▸ TASK TO CARRY OUT:
Only the pictures are omitted; repeat all other data exactly.

----- MATERIAL -----

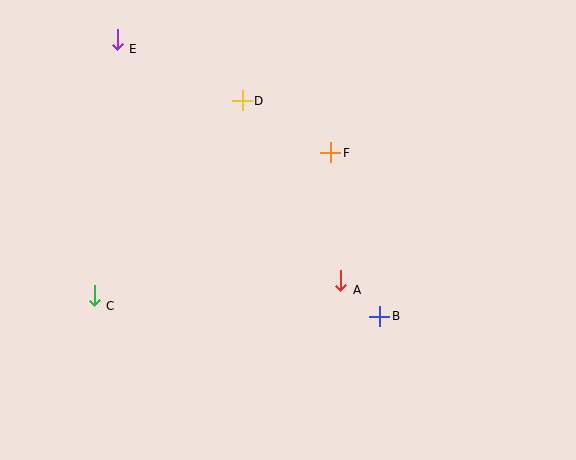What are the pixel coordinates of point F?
Point F is at (331, 153).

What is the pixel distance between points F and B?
The distance between F and B is 171 pixels.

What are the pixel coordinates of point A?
Point A is at (341, 290).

-----

▸ SOLUTION FOR THIS PROBLEM:
What are the pixel coordinates of point F?
Point F is at (331, 153).

What is the pixel distance between points F and B?
The distance between F and B is 171 pixels.

What are the pixel coordinates of point A?
Point A is at (341, 290).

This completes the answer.